EXERCISE REQUIREMENTS - Copy the data precisely, character for character, and leave out every picture.

Rows from a dataset -

--*--

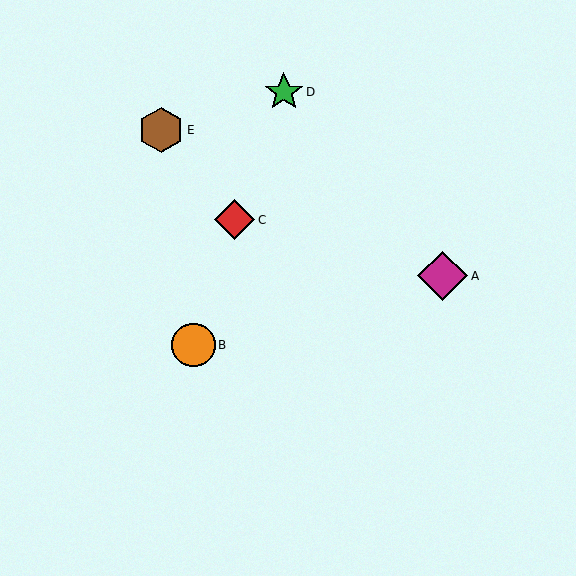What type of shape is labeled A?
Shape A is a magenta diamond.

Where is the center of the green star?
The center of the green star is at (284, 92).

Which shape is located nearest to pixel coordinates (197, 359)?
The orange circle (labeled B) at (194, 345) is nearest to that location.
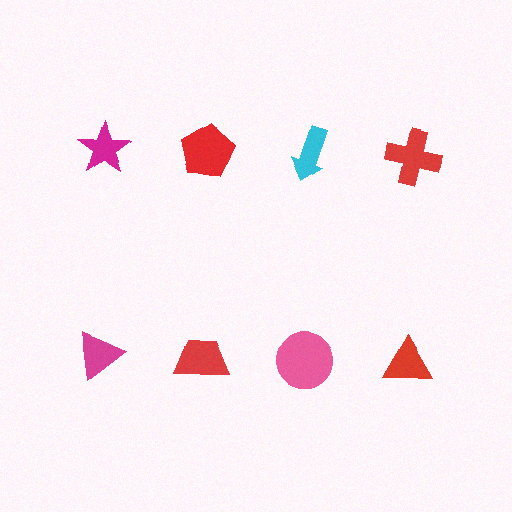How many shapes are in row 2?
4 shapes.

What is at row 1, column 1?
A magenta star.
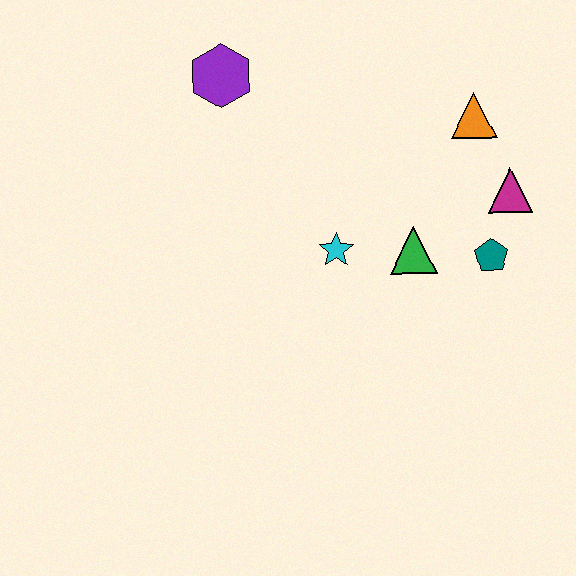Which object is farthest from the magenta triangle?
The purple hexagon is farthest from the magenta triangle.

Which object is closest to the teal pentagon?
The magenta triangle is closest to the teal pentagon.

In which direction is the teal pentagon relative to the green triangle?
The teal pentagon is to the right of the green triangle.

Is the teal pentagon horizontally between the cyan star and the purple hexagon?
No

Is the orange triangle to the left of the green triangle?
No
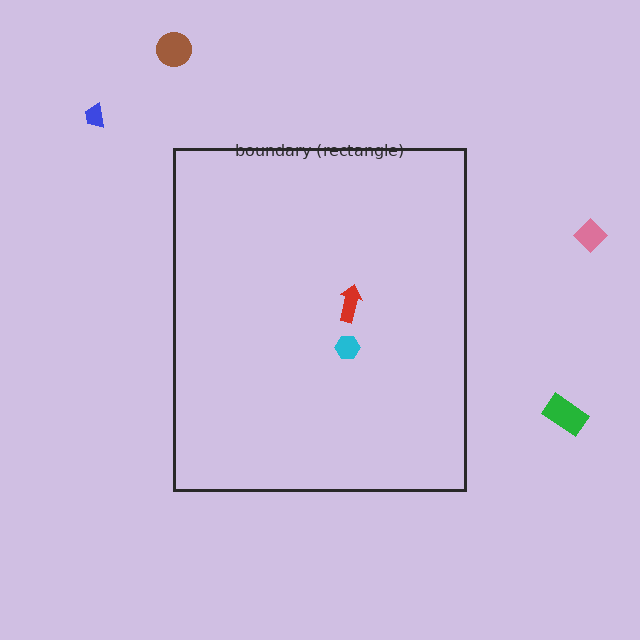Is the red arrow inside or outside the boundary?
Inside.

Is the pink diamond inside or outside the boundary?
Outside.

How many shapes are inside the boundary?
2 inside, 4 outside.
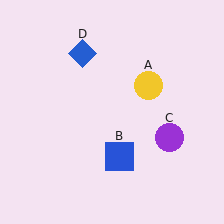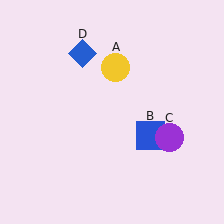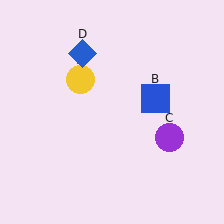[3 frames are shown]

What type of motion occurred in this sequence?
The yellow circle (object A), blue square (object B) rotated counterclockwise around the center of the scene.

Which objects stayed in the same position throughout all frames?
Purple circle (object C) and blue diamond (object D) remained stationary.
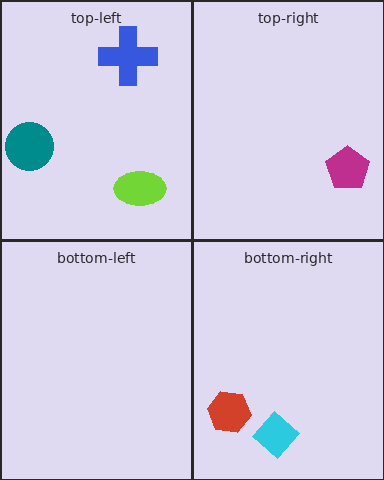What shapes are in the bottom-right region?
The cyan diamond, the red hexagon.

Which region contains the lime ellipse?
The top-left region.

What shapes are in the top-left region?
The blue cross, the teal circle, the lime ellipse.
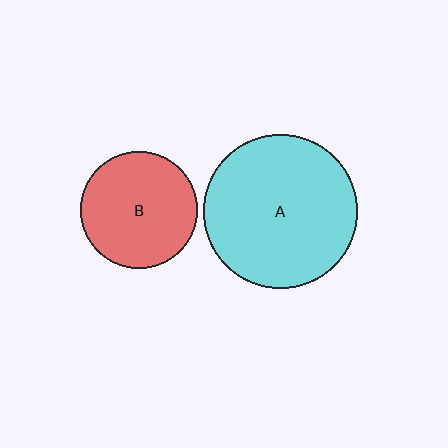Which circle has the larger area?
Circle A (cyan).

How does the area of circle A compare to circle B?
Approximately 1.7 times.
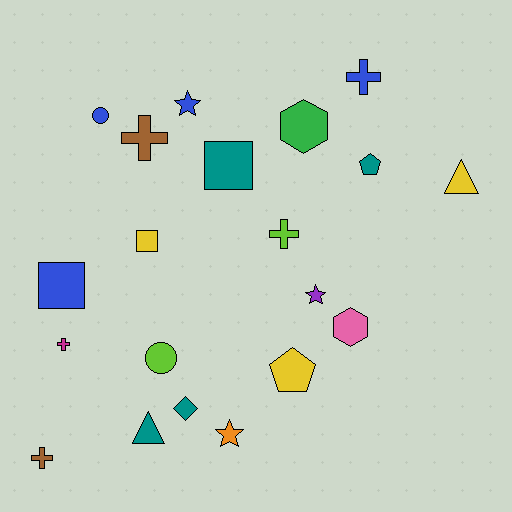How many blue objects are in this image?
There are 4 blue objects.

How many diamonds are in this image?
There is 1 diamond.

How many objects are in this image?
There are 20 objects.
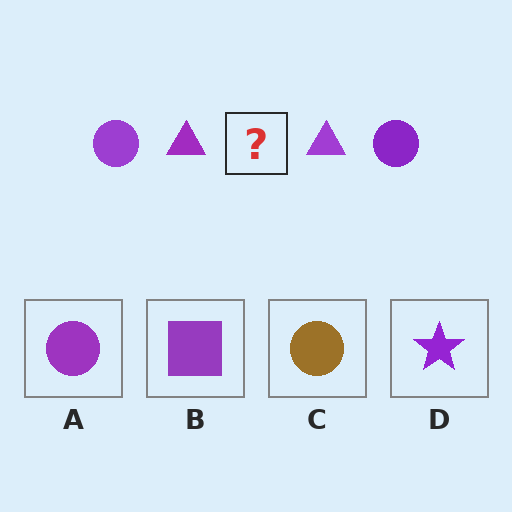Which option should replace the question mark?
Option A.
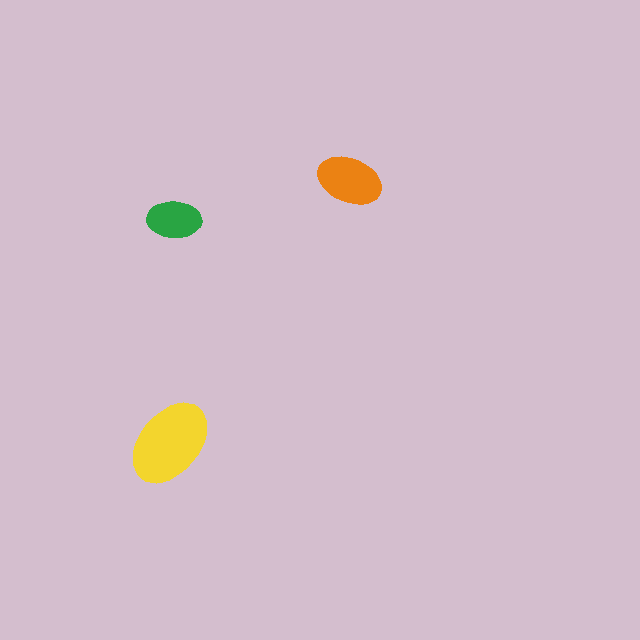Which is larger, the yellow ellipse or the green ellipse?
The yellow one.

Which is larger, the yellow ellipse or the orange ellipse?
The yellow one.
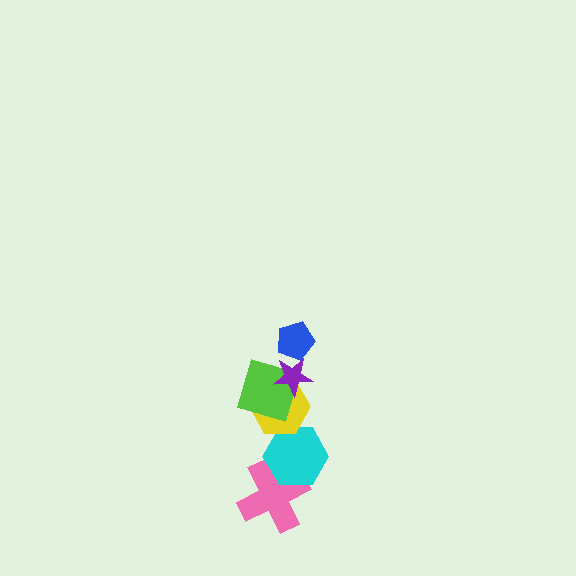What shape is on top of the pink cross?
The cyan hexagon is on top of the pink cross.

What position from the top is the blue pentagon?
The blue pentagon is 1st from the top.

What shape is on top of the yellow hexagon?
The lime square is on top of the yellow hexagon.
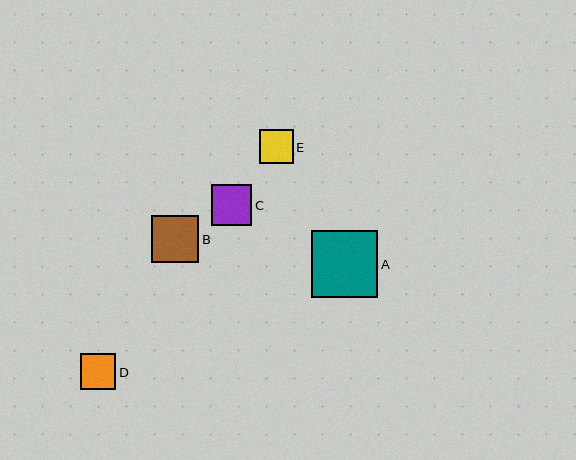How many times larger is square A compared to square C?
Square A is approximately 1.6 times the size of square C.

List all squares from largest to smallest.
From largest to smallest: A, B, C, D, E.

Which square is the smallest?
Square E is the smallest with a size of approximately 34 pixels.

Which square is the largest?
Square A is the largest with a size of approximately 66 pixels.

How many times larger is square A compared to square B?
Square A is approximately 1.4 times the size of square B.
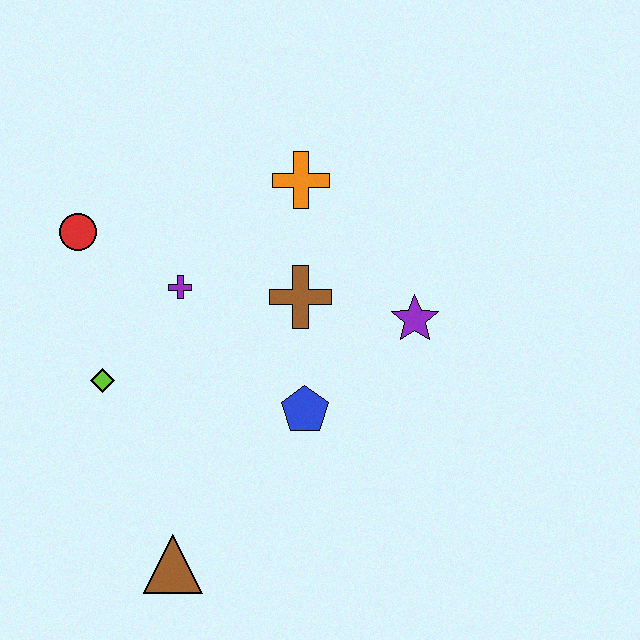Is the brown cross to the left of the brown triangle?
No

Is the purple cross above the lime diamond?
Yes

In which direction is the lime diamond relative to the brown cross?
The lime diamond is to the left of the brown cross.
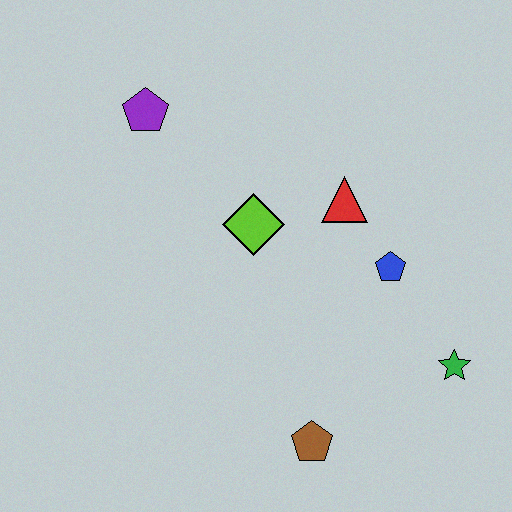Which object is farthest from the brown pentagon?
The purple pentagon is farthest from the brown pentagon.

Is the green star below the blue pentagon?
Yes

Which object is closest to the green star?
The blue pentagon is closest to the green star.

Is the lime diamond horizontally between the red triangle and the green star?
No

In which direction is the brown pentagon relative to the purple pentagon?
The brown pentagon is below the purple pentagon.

--*--

ANSWER FOR THIS EXERCISE -
What type of shape is labeled A?
Shape A is a magenta diamond.

Where is the center of the green star?
The center of the green star is at (284, 92).

Which shape is located nearest to pixel coordinates (197, 359)?
The orange circle (labeled B) at (194, 345) is nearest to that location.
How many shapes are in row 2?
4 shapes.

What is at row 1, column 1?
A magenta star.
Which object is farthest from the magenta triangle?
The purple hexagon is farthest from the magenta triangle.

Which object is closest to the teal pentagon?
The magenta triangle is closest to the teal pentagon.

In which direction is the teal pentagon relative to the green triangle?
The teal pentagon is to the right of the green triangle.

Is the teal pentagon horizontally between the cyan star and the purple hexagon?
No

Is the orange triangle to the left of the green triangle?
No
Is the red arrow inside or outside the boundary?
Inside.

Is the pink diamond inside or outside the boundary?
Outside.

How many shapes are inside the boundary?
2 inside, 4 outside.
[3 frames are shown]

What type of motion occurred in this sequence?
The yellow circle (object A), blue square (object B) rotated counterclockwise around the center of the scene.

Which objects stayed in the same position throughout all frames?
Purple circle (object C) and blue diamond (object D) remained stationary.
What shapes are in the bottom-right region?
The cyan diamond, the red hexagon.

Which region contains the lime ellipse?
The top-left region.

What shapes are in the top-left region?
The blue cross, the teal circle, the lime ellipse.
Which circle has the larger area?
Circle A (cyan).

How does the area of circle A compare to circle B?
Approximately 1.7 times.
How many blue objects are in this image?
There are 4 blue objects.

How many diamonds are in this image?
There is 1 diamond.

How many objects are in this image?
There are 20 objects.
Which option should replace the question mark?
Option A.
Which is larger, the yellow ellipse or the green ellipse?
The yellow one.

Which is larger, the yellow ellipse or the orange ellipse?
The yellow one.
What shape is on top of the pink cross?
The cyan hexagon is on top of the pink cross.

What position from the top is the blue pentagon?
The blue pentagon is 1st from the top.

What shape is on top of the yellow hexagon?
The lime square is on top of the yellow hexagon.
How many times larger is square A compared to square C?
Square A is approximately 1.6 times the size of square C.

List all squares from largest to smallest.
From largest to smallest: A, B, C, D, E.

Which square is the smallest?
Square E is the smallest with a size of approximately 34 pixels.

Which square is the largest?
Square A is the largest with a size of approximately 66 pixels.

How many times larger is square A compared to square B?
Square A is approximately 1.4 times the size of square B.
Is the brown cross to the left of the brown triangle?
No

Is the purple cross above the lime diamond?
Yes

In which direction is the lime diamond relative to the brown cross?
The lime diamond is to the left of the brown cross.
Which object is farthest from the brown pentagon?
The purple pentagon is farthest from the brown pentagon.

Is the green star below the blue pentagon?
Yes

Which object is closest to the green star?
The blue pentagon is closest to the green star.

Is the lime diamond horizontally between the red triangle and the green star?
No

In which direction is the brown pentagon relative to the purple pentagon?
The brown pentagon is below the purple pentagon.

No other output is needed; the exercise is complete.